:: ENTRIES SHOWN ::
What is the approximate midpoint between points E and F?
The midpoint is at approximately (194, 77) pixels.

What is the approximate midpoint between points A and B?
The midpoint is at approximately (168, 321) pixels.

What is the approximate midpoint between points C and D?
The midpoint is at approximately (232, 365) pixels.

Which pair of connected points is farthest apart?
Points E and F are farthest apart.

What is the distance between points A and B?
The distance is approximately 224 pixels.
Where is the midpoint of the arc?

--

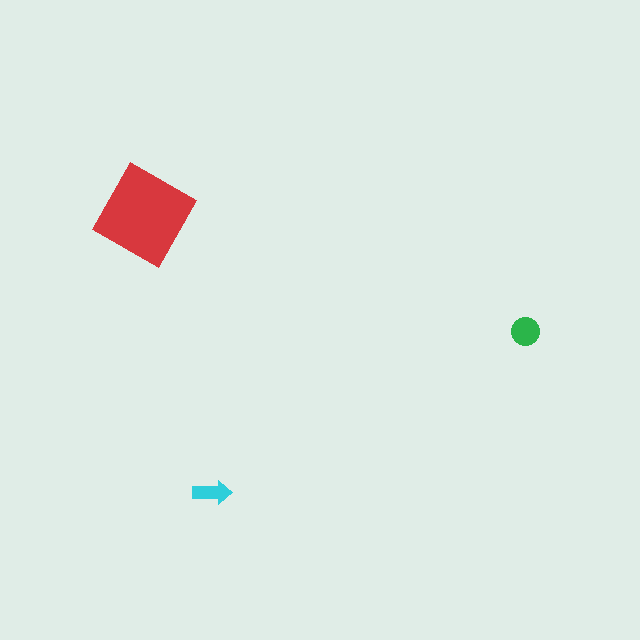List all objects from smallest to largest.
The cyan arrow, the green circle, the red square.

:: EXERCISE AIM ::
Only the lines from the one with "What is the approximate midpoint between points E" up to the one with "Where is the midpoint of the arc?" should be repeated, both included, exactly as they appear.

:: SOLUTION FOR THIS PROBLEM ::
What is the approximate midpoint between points E and F?
The midpoint is at approximately (194, 77) pixels.

What is the approximate midpoint between points A and B?
The midpoint is at approximately (168, 321) pixels.

What is the approximate midpoint between points C and D?
The midpoint is at approximately (232, 365) pixels.

Which pair of connected points is farthest apart?
Points E and F are farthest apart.

What is the distance between points A and B?
The distance is approximately 224 pixels.
Where is the midpoint of the arc?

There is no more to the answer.